__Items from a data source__:

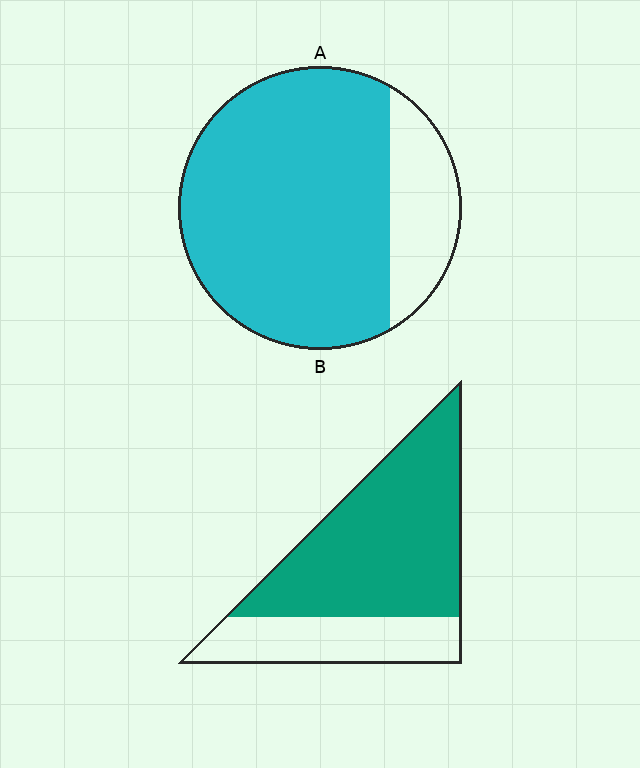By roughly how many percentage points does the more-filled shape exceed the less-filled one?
By roughly 10 percentage points (A over B).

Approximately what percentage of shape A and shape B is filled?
A is approximately 80% and B is approximately 70%.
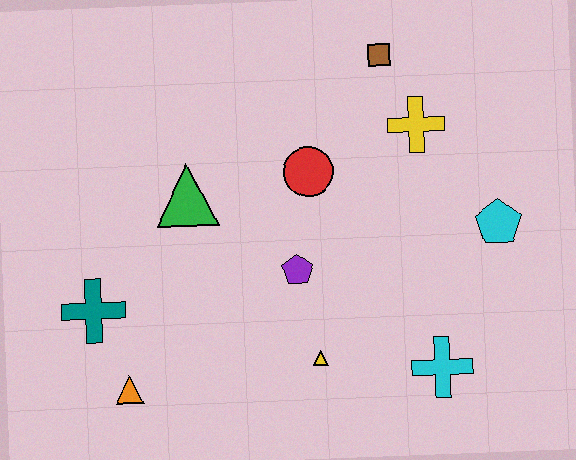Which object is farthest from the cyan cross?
The teal cross is farthest from the cyan cross.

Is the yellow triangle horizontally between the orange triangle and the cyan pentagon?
Yes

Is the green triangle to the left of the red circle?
Yes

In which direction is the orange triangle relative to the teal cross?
The orange triangle is below the teal cross.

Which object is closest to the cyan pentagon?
The yellow cross is closest to the cyan pentagon.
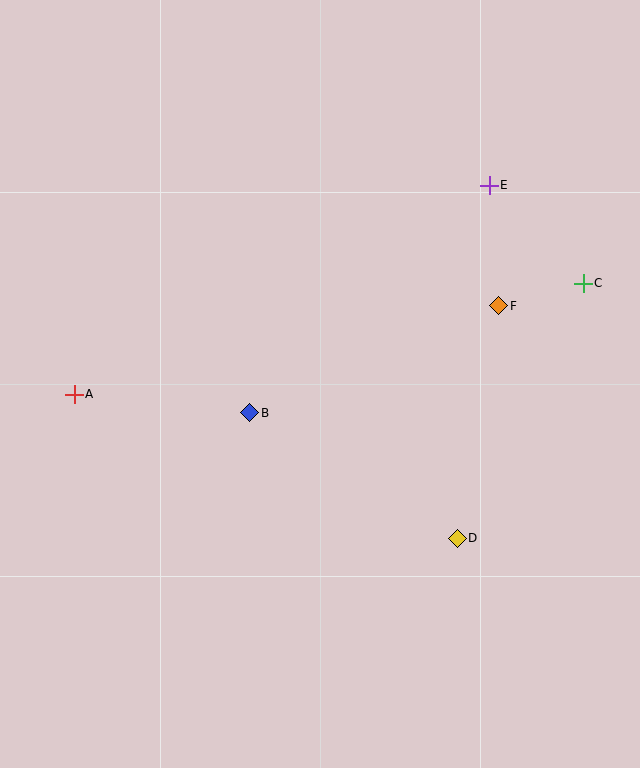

__DIRECTIONS__: Skip all pictures. Write out only the lines from the one containing "In which direction" to the end of the listing above, inclusive, exactly as given.

__EXERCISE ANSWER__:
In which direction is the orange triangle relative to the teal cross?
The orange triangle is below the teal cross.

Which object is closest to the cyan pentagon?
The yellow cross is closest to the cyan pentagon.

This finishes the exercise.